■ EXERCISE AIM
Set down the data below without change, skipping the pictures it holds.

── SUPPLIED MATERIAL

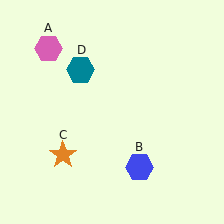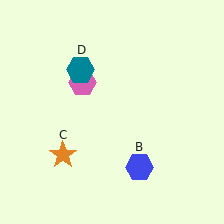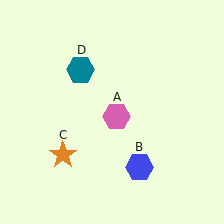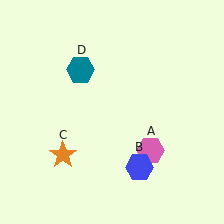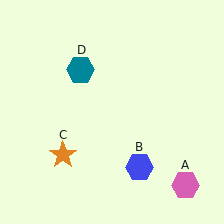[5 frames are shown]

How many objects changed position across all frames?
1 object changed position: pink hexagon (object A).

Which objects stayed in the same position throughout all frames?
Blue hexagon (object B) and orange star (object C) and teal hexagon (object D) remained stationary.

────

■ RESPONSE BELOW
[5 frames are shown]

How many objects changed position across all frames?
1 object changed position: pink hexagon (object A).

Which objects stayed in the same position throughout all frames?
Blue hexagon (object B) and orange star (object C) and teal hexagon (object D) remained stationary.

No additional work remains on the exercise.